**Task brief**
Repeat all the material exactly; pictures stay out of your copy.

============================================================

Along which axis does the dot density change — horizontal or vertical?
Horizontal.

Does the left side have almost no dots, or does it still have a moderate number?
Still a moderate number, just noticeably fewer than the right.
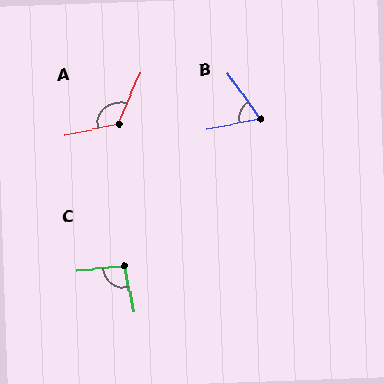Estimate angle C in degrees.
Approximately 97 degrees.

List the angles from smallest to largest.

============================================================

**Solution to this exercise**
Along which axis does the dot density change — horizontal or vertical?
Horizontal.

Does the left side have almost no dots, or does it still have a moderate number?
Still a moderate number, just noticeably fewer than the right.
Estimate angle C in degrees.
Approximately 97 degrees.

List the angles from smallest to largest.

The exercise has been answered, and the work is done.